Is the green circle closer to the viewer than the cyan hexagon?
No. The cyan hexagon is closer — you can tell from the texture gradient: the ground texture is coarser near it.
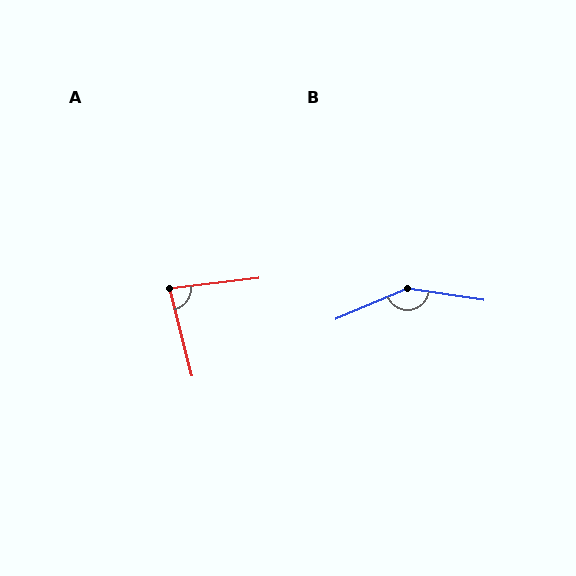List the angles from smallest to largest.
A (83°), B (148°).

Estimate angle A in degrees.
Approximately 83 degrees.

> [REQUEST]
Please repeat the entries exactly. Do not include the pictures.

> [CORRECT ANSWER]
Is the green circle closer to the viewer than the cyan hexagon?
No. The cyan hexagon is closer — you can tell from the texture gradient: the ground texture is coarser near it.
List the angles from smallest to largest.
A (83°), B (148°).

Estimate angle A in degrees.
Approximately 83 degrees.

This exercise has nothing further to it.